- [Exercise goal]:
Reproduce the data below in full and exclude every picture.

====

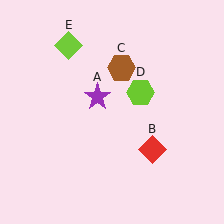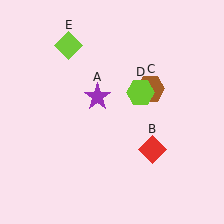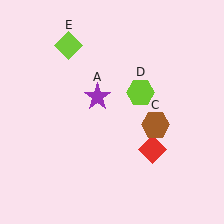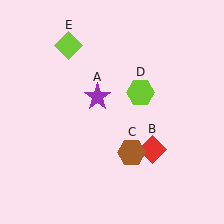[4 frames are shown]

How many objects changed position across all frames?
1 object changed position: brown hexagon (object C).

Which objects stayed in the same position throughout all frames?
Purple star (object A) and red diamond (object B) and lime hexagon (object D) and lime diamond (object E) remained stationary.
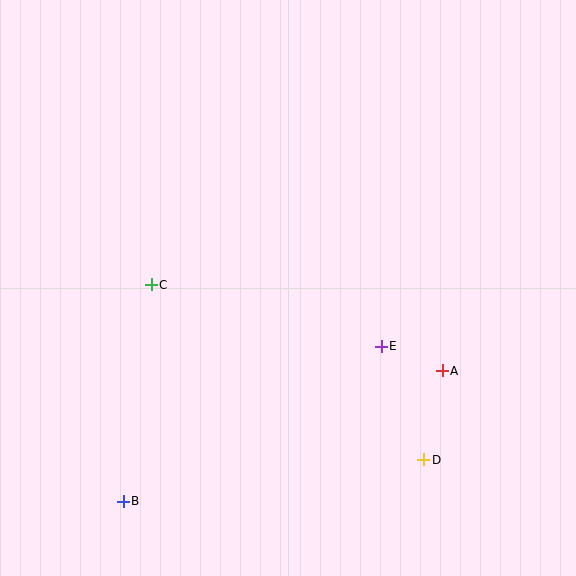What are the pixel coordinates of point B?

====

- [The answer]:
[4 frames are shown]

How many objects changed position across all frames?
1 object changed position: brown hexagon (object C).

Which objects stayed in the same position throughout all frames?
Purple star (object A) and red diamond (object B) and lime hexagon (object D) and lime diamond (object E) remained stationary.
What are the pixel coordinates of point B?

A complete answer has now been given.